§ EXERCISE DIRECTIONS: For this exercise, repeat all of the material verbatim apart from its images.

§ Geometry question dataset rows:
- - -

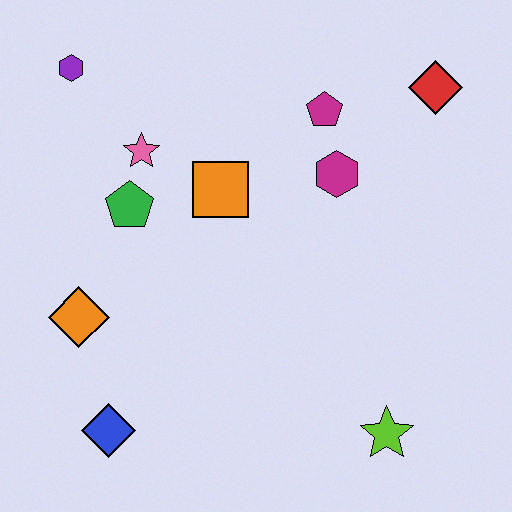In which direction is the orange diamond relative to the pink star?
The orange diamond is below the pink star.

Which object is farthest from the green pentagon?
The lime star is farthest from the green pentagon.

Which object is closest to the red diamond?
The magenta pentagon is closest to the red diamond.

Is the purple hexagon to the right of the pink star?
No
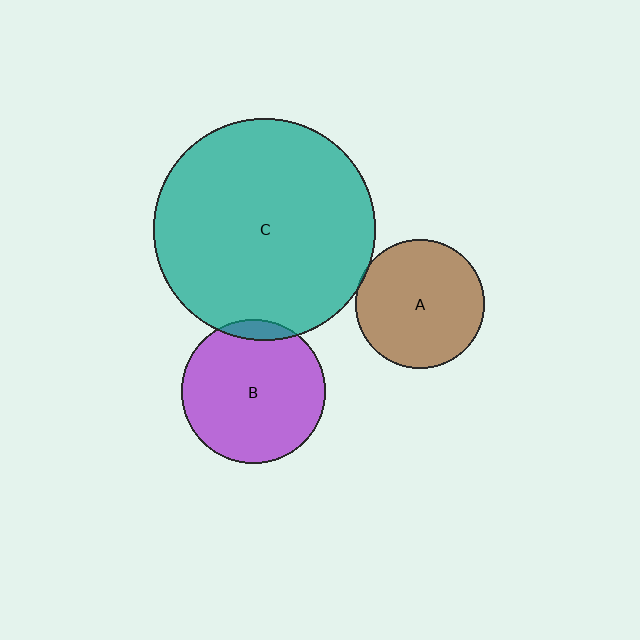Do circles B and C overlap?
Yes.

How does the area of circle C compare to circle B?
Approximately 2.4 times.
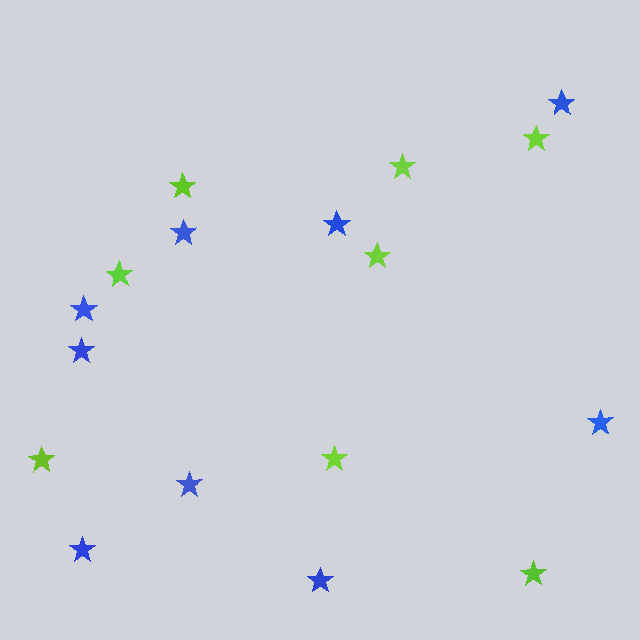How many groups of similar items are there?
There are 2 groups: one group of blue stars (9) and one group of lime stars (8).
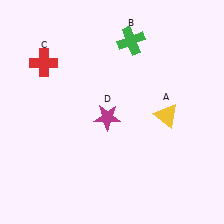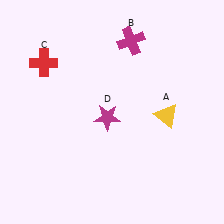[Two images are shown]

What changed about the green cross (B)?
In Image 1, B is green. In Image 2, it changed to magenta.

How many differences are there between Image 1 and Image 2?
There is 1 difference between the two images.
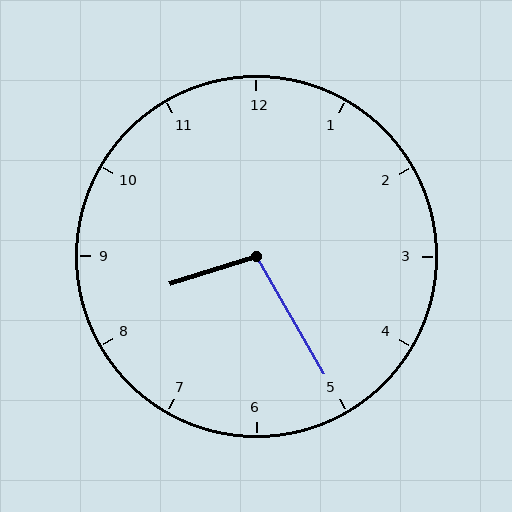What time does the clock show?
8:25.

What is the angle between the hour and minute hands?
Approximately 102 degrees.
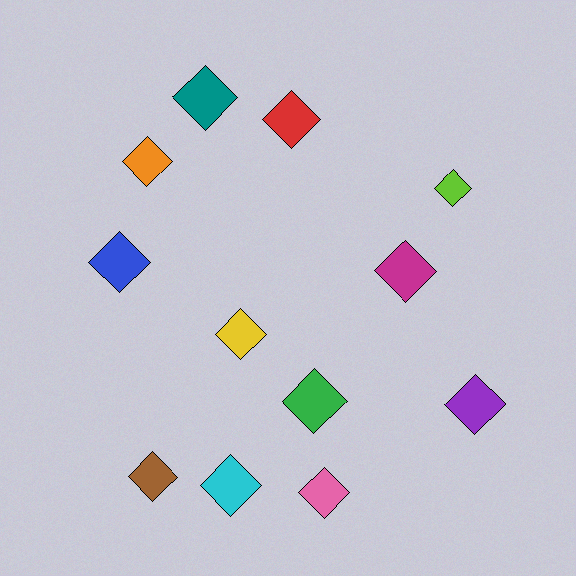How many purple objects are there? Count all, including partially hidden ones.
There is 1 purple object.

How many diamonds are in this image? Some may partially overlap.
There are 12 diamonds.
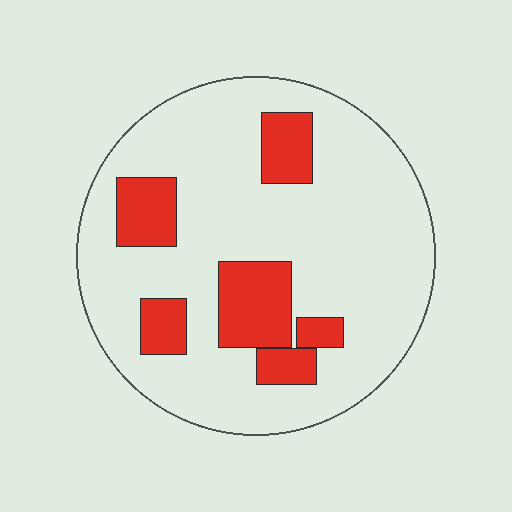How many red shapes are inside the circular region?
6.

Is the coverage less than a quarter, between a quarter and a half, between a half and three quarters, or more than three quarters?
Less than a quarter.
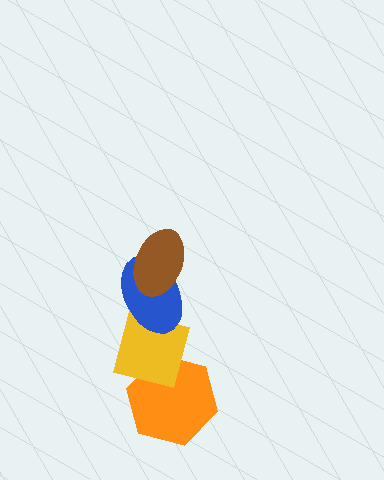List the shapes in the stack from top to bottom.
From top to bottom: the brown ellipse, the blue ellipse, the yellow square, the orange hexagon.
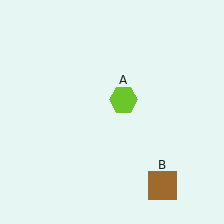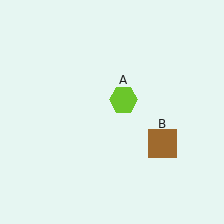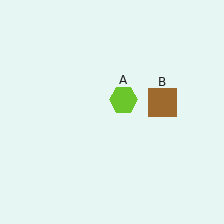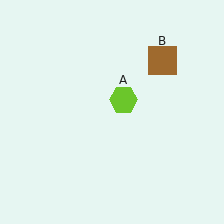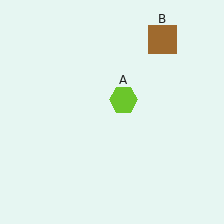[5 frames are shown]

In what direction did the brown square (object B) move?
The brown square (object B) moved up.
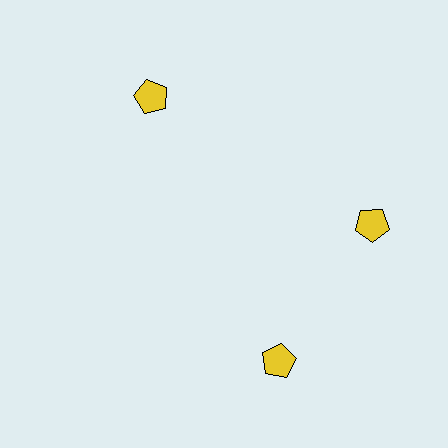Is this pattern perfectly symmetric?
No. The 3 yellow pentagons are arranged in a ring, but one element near the 7 o'clock position is rotated out of alignment along the ring, breaking the 3-fold rotational symmetry.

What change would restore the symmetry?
The symmetry would be restored by rotating it back into even spacing with its neighbors so that all 3 pentagons sit at equal angles and equal distance from the center.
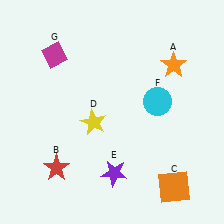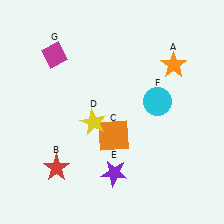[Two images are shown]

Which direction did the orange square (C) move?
The orange square (C) moved up and to the left.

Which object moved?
The orange square (C) moved up and to the left.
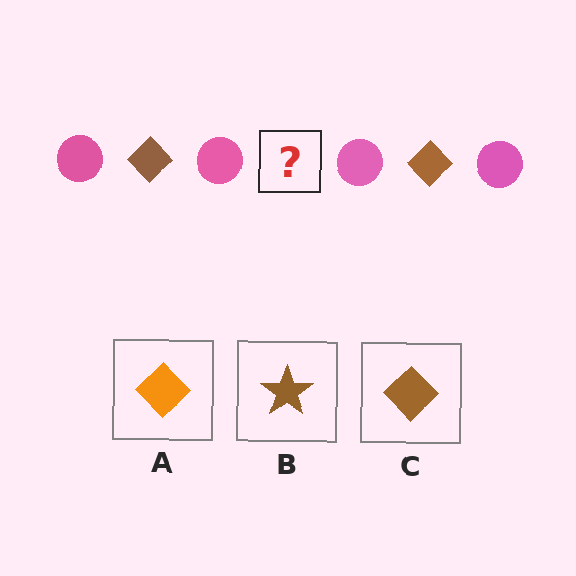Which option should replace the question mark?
Option C.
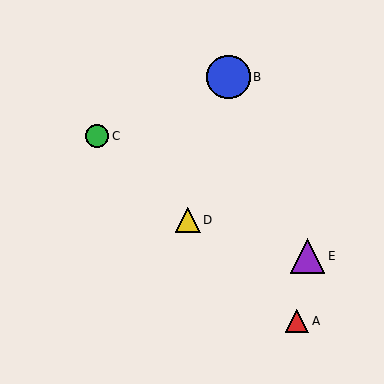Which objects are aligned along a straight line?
Objects A, C, D are aligned along a straight line.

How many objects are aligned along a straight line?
3 objects (A, C, D) are aligned along a straight line.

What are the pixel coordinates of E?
Object E is at (308, 256).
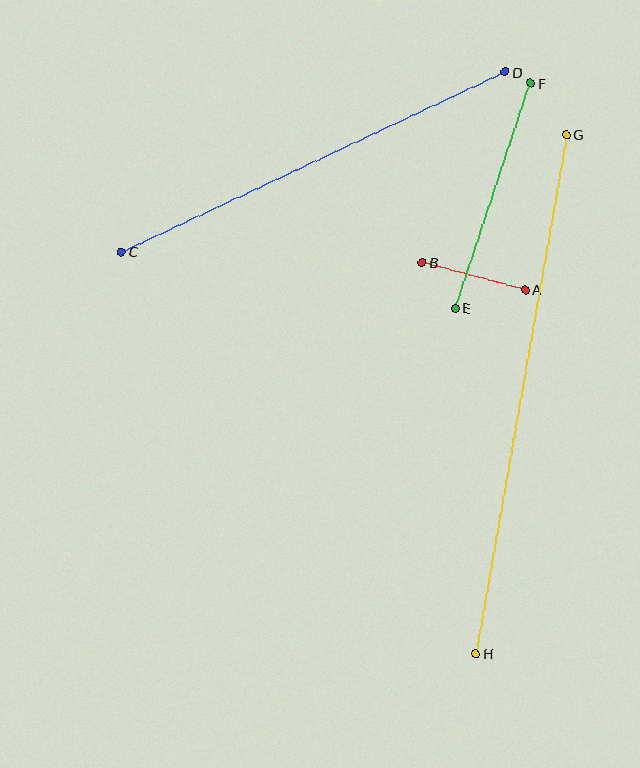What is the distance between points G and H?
The distance is approximately 527 pixels.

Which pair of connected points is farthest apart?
Points G and H are farthest apart.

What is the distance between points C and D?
The distance is approximately 424 pixels.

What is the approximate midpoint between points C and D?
The midpoint is at approximately (313, 162) pixels.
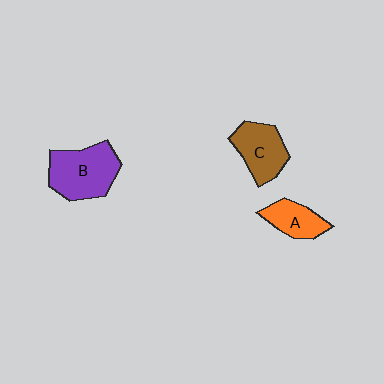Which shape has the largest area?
Shape B (purple).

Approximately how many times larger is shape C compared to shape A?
Approximately 1.3 times.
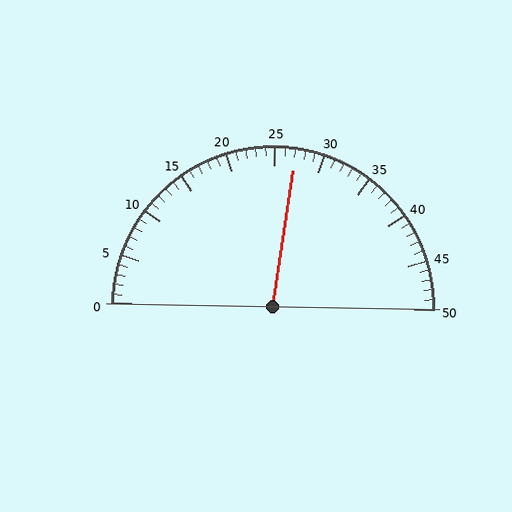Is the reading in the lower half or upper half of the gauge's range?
The reading is in the upper half of the range (0 to 50).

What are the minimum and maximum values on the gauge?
The gauge ranges from 0 to 50.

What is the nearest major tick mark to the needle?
The nearest major tick mark is 25.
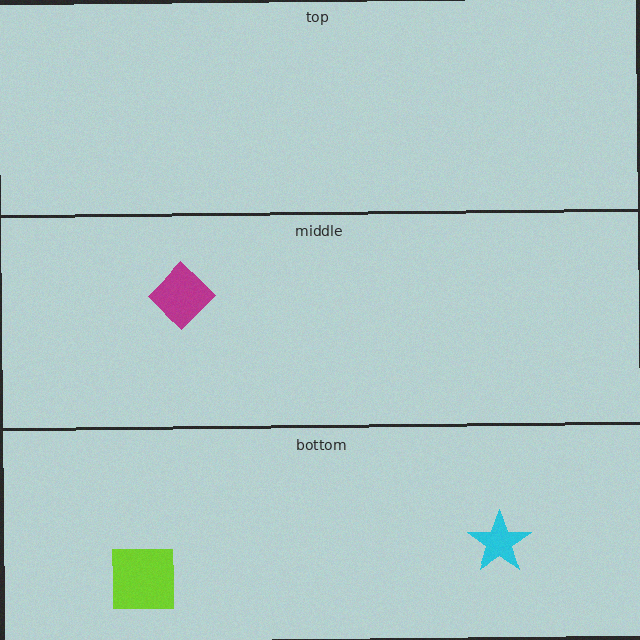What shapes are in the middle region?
The magenta diamond.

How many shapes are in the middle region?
1.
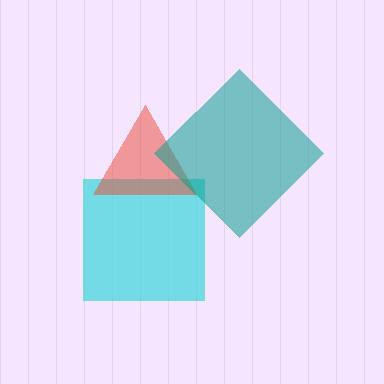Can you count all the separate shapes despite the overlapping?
Yes, there are 3 separate shapes.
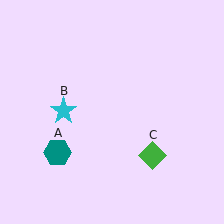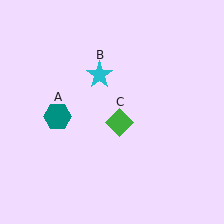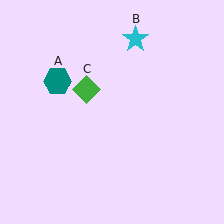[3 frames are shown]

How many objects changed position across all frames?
3 objects changed position: teal hexagon (object A), cyan star (object B), green diamond (object C).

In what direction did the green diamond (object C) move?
The green diamond (object C) moved up and to the left.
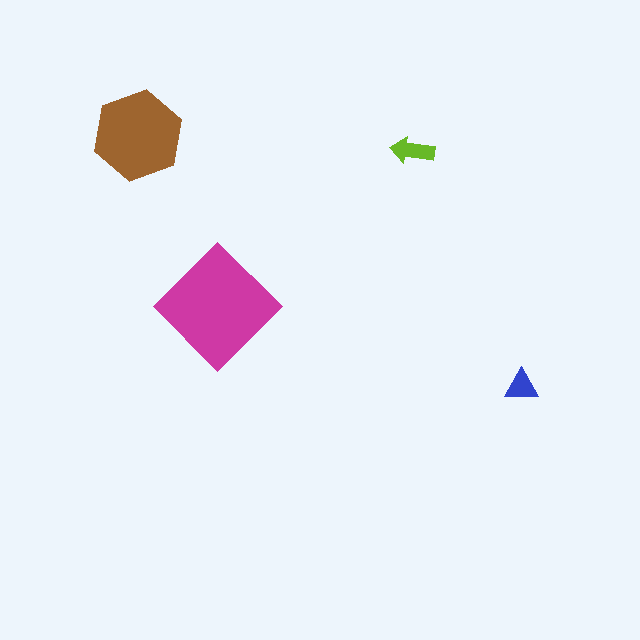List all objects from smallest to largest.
The blue triangle, the lime arrow, the brown hexagon, the magenta diamond.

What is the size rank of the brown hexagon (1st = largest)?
2nd.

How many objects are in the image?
There are 4 objects in the image.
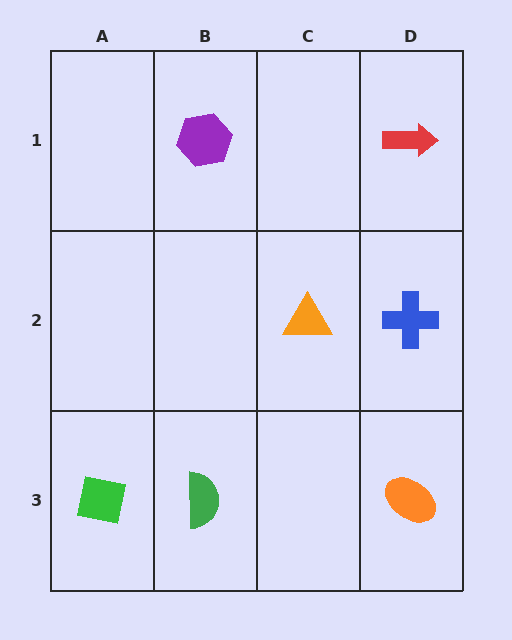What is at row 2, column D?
A blue cross.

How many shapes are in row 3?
3 shapes.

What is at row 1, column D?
A red arrow.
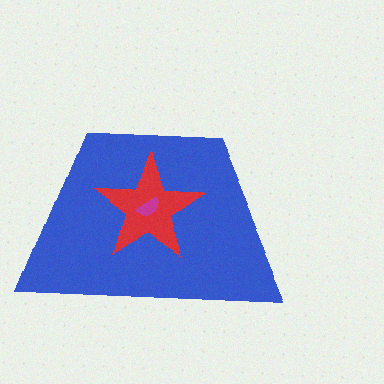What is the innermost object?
The magenta semicircle.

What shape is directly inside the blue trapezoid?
The red star.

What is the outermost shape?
The blue trapezoid.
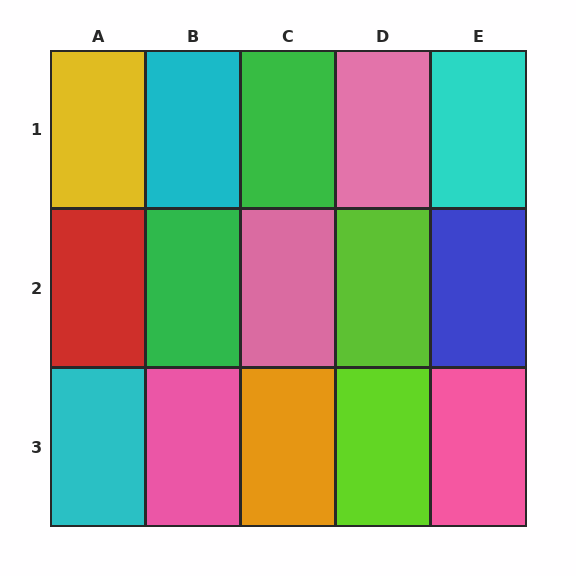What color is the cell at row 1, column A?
Yellow.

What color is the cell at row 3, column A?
Cyan.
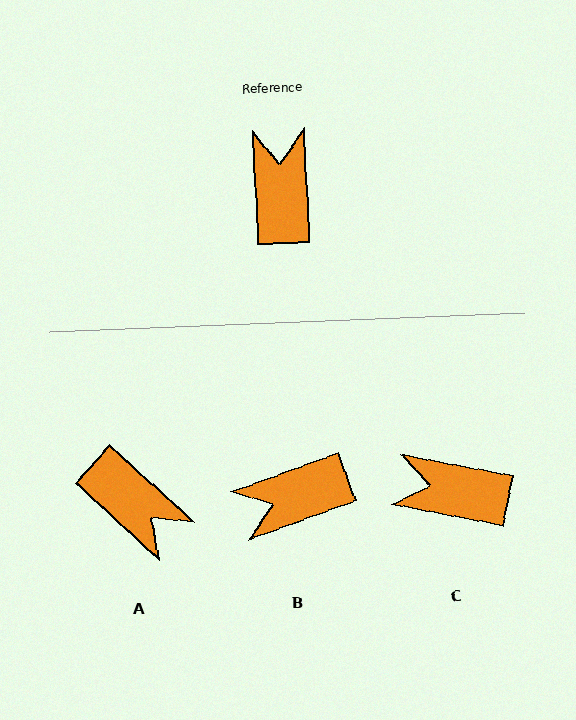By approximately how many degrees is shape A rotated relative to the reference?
Approximately 135 degrees clockwise.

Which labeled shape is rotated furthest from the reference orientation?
A, about 135 degrees away.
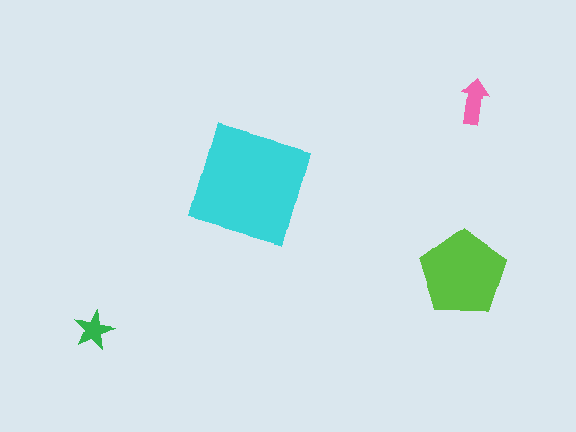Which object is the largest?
The cyan square.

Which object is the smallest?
The green star.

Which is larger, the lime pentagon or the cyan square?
The cyan square.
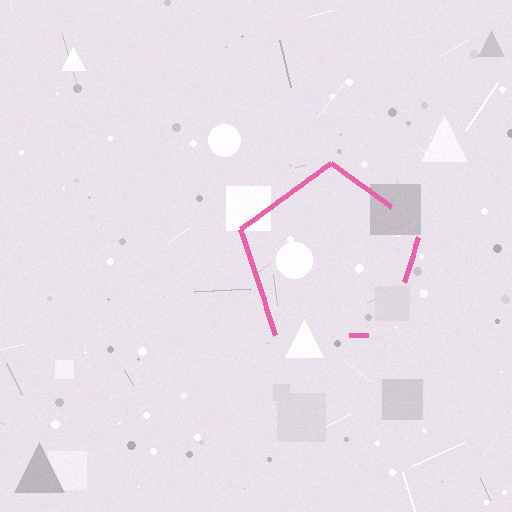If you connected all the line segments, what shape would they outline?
They would outline a pentagon.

- - -

§ SOLUTION BELOW:
In which direction is the orange diamond relative to the pink star?
The orange diamond is below the pink star.

Which object is farthest from the green pentagon?
The lime star is farthest from the green pentagon.

Which object is closest to the red diamond?
The magenta pentagon is closest to the red diamond.

Is the purple hexagon to the right of the pink star?
No
Do circles B and C overlap?
Yes.

How does the area of circle C compare to circle B?
Approximately 2.4 times.
How many groups of similar items are there?
There are 2 groups: one group of blue stars (9) and one group of lime stars (8).
[Two images are shown]

What changed about the green cross (B)?
In Image 1, B is green. In Image 2, it changed to magenta.

How many differences are there between Image 1 and Image 2?
There is 1 difference between the two images.
What time does the clock show?
8:25.

What is the angle between the hour and minute hands?
Approximately 102 degrees.
How many purple objects are there? Count all, including partially hidden ones.
There is 1 purple object.

How many diamonds are in this image? Some may partially overlap.
There are 12 diamonds.
How many red shapes are inside the circular region?
6.

Is the coverage less than a quarter, between a quarter and a half, between a half and three quarters, or more than three quarters?
Less than a quarter.
List the shapes in the stack from top to bottom.
From top to bottom: the brown ellipse, the blue ellipse, the yellow square, the orange hexagon.
[5 frames are shown]

In what direction did the brown square (object B) move?
The brown square (object B) moved up.
Is this pattern perfectly symmetric?
No. The 3 yellow pentagons are arranged in a ring, but one element near the 7 o'clock position is rotated out of alignment along the ring, breaking the 3-fold rotational symmetry.

What change would restore the symmetry?
The symmetry would be restored by rotating it back into even spacing with its neighbors so that all 3 pentagons sit at equal angles and equal distance from the center.
[Two images are shown]

Which direction did the orange square (C) move?
The orange square (C) moved up and to the left.

Which object moved?
The orange square (C) moved up and to the left.
Which option should replace the question mark?
Option C.
Which objects are aligned along a straight line?
Objects A, C, D are aligned along a straight line.

How many objects are aligned along a straight line?
3 objects (A, C, D) are aligned along a straight line.

What are the pixel coordinates of E?
Object E is at (308, 256).
What is the distance between points G and H?
The distance is approximately 527 pixels.

Which pair of connected points is farthest apart?
Points G and H are farthest apart.

What is the distance between points C and D?
The distance is approximately 424 pixels.

What is the approximate midpoint between points C and D?
The midpoint is at approximately (313, 162) pixels.
Which shape has the largest area?
Shape B (purple).

Approximately how many times larger is shape C compared to shape A?
Approximately 1.3 times.
Is the reading in the lower half or upper half of the gauge's range?
The reading is in the upper half of the range (0 to 50).

What are the minimum and maximum values on the gauge?
The gauge ranges from 0 to 50.

What is the nearest major tick mark to the needle?
The nearest major tick mark is 25.
What shapes are in the middle region?
The magenta diamond.

How many shapes are in the middle region?
1.
Can you count all the separate shapes despite the overlapping?
Yes, there are 3 separate shapes.
[3 frames are shown]

How many objects changed position across all frames?
3 objects changed position: teal hexagon (object A), cyan star (object B), green diamond (object C).

In what direction did the green diamond (object C) move?
The green diamond (object C) moved up and to the left.
List all objects from smallest to largest.
The blue triangle, the lime arrow, the brown hexagon, the magenta diamond.

What is the size rank of the brown hexagon (1st = largest)?
2nd.

How many objects are in the image?
There are 4 objects in the image.
What is at row 2, column D?
A blue cross.

How many shapes are in row 3?
3 shapes.

What is at row 1, column D?
A red arrow.
What is the innermost object?
The magenta semicircle.

What shape is directly inside the blue trapezoid?
The red star.

What is the outermost shape?
The blue trapezoid.
What color is the cell at row 1, column A?
Yellow.

What color is the cell at row 3, column A?
Cyan.
By approximately how many degrees is shape A rotated relative to the reference?
Approximately 135 degrees clockwise.

Which labeled shape is rotated furthest from the reference orientation?
A, about 135 degrees away.
Which object is the largest?
The cyan square.

Which object is the smallest?
The green star.

Which is larger, the lime pentagon or the cyan square?
The cyan square.
If you connected all the line segments, what shape would they outline?
They would outline a pentagon.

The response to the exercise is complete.